**The exercise:** Give back each entry unchanged, minus pictures.

Shape perception records
— begin —

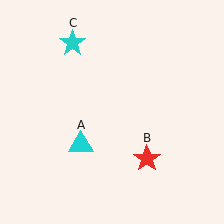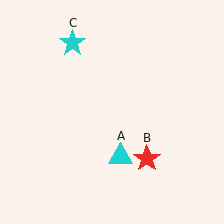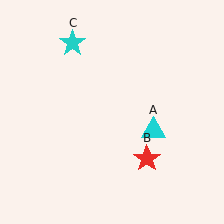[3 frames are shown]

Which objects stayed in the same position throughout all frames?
Red star (object B) and cyan star (object C) remained stationary.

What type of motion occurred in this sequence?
The cyan triangle (object A) rotated counterclockwise around the center of the scene.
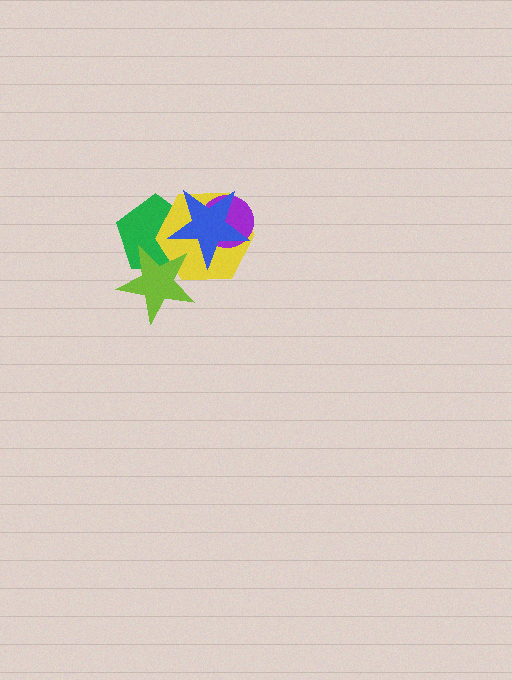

— end —

**Solution to this problem:**
[3 frames are shown]

Which objects stayed in the same position throughout all frames?
Red star (object B) and cyan star (object C) remained stationary.

What type of motion occurred in this sequence?
The cyan triangle (object A) rotated counterclockwise around the center of the scene.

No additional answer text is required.